Provided material ::
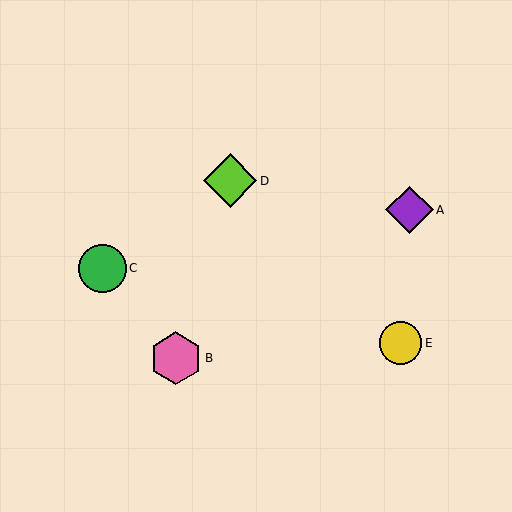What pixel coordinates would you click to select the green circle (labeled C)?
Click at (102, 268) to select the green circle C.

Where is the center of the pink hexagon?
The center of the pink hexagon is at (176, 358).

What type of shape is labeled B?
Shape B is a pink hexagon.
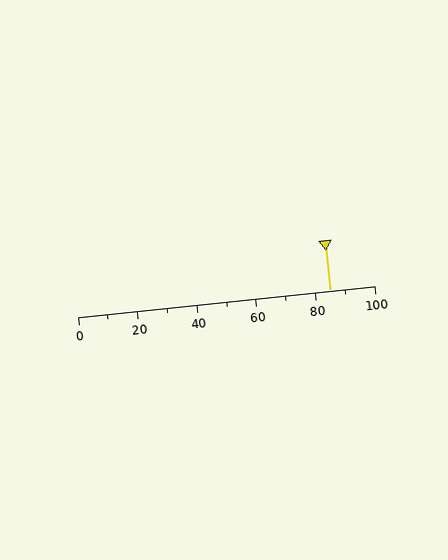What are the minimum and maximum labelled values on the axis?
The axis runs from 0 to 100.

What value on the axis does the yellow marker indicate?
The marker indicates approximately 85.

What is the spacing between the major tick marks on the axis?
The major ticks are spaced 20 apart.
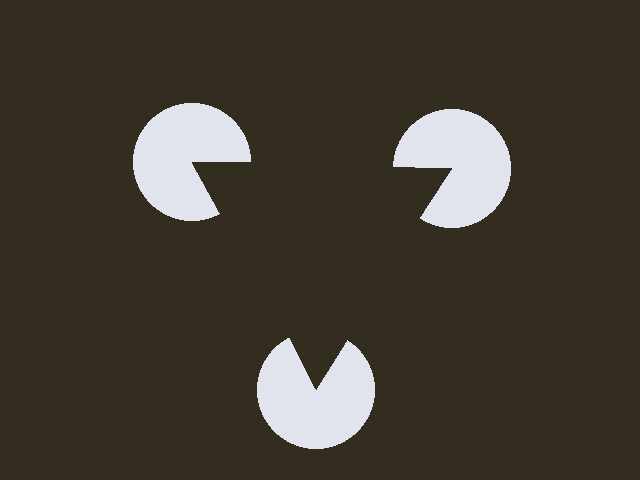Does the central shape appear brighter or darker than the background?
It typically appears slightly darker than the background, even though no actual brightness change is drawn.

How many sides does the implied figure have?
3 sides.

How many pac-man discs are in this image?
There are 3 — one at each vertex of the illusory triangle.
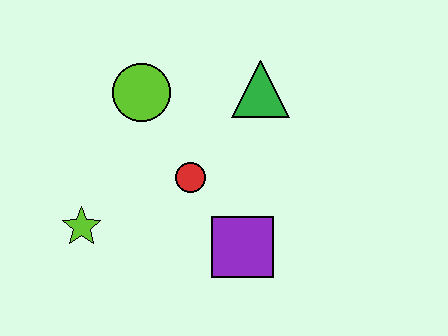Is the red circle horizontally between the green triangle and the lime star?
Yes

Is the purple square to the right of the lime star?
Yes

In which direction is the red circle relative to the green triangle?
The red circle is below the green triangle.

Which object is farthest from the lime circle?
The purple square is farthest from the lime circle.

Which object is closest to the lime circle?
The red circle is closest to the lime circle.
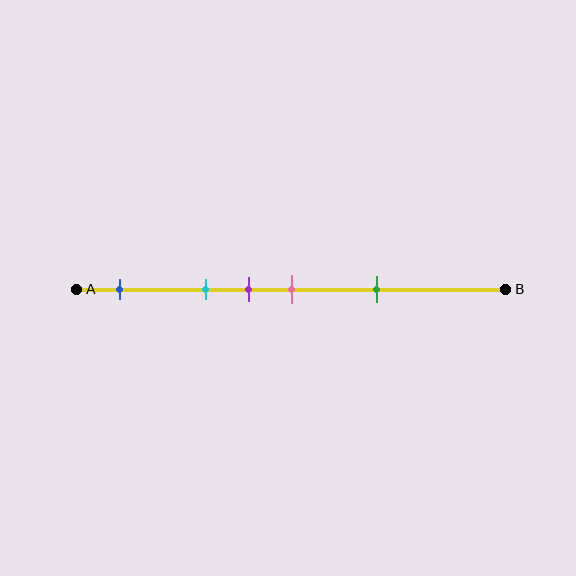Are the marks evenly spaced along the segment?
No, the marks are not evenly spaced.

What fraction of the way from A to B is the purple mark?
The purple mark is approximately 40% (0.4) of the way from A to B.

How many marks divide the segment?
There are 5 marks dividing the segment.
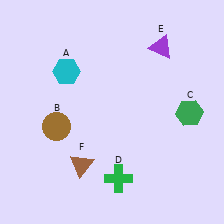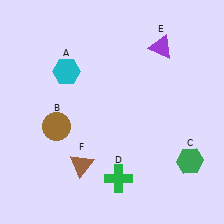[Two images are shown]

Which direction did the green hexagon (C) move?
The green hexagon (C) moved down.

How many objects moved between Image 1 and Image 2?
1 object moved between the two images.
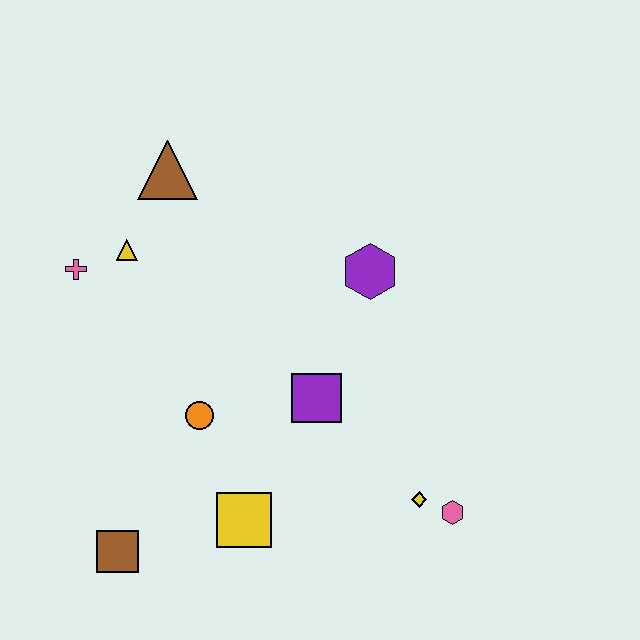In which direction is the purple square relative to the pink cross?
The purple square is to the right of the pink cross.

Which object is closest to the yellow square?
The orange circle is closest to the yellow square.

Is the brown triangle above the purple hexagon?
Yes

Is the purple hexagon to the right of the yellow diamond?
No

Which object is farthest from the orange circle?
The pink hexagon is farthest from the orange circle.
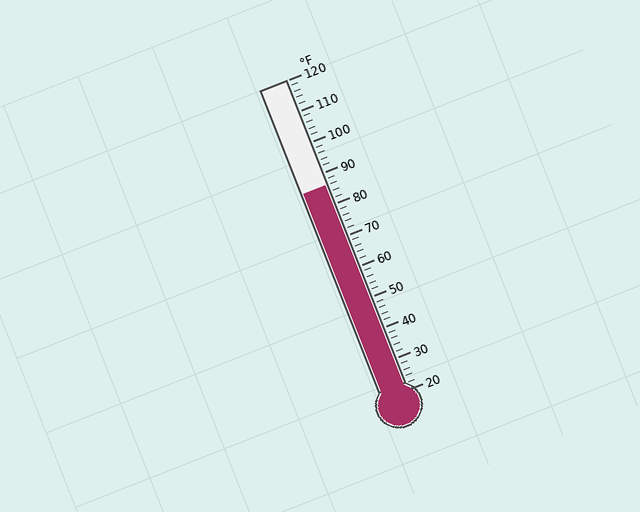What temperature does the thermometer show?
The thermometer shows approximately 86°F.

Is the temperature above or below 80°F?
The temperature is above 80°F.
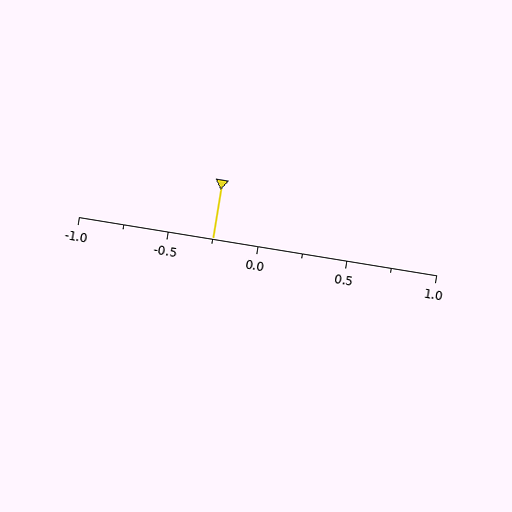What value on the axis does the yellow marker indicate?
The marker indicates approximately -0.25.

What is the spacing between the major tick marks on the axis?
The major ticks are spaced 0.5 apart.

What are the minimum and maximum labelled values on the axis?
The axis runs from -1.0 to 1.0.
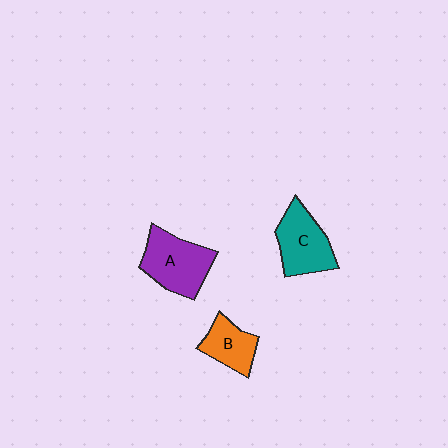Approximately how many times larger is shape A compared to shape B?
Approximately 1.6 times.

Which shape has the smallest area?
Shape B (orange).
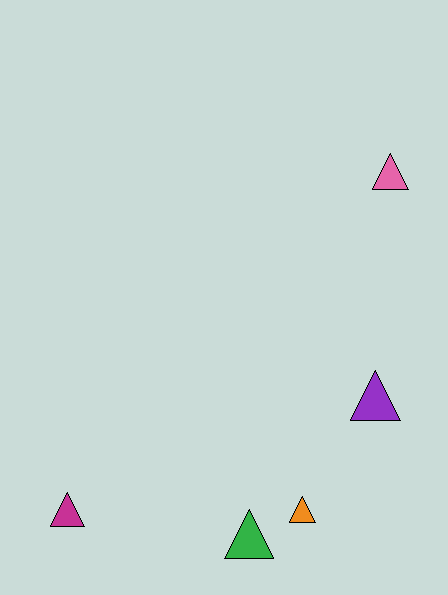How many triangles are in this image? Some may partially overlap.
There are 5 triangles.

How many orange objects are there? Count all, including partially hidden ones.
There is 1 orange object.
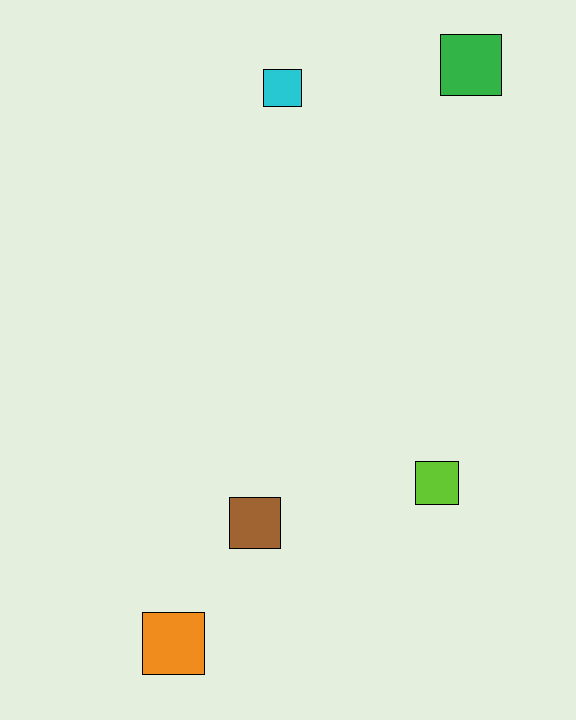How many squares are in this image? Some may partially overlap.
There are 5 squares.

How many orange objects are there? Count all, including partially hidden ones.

What to do ::
Drop the pictures, then write out only the lines running from the one containing "Is the temperature above or below 80°F?" through the last line above, both included, exactly.

The response ::
Is the temperature above or below 80°F?
The temperature is above 80°F.
What value on the axis does the yellow marker indicate?
The marker indicates approximately -0.25.

What is the spacing between the major tick marks on the axis?
The major ticks are spaced 0.5 apart.

What are the minimum and maximum labelled values on the axis?
The axis runs from -1.0 to 1.0.
Approximately how many times larger is shape A compared to shape B?
Approximately 1.6 times.

Which shape has the smallest area?
Shape B (orange).
How many triangles are in this image? Some may partially overlap.
There are 5 triangles.

How many orange objects are there? Count all, including partially hidden ones.
There is 1 orange object.
How many squares are in this image? Some may partially overlap.
There are 5 squares.

How many orange objects are there? Count all, including partially hidden ones.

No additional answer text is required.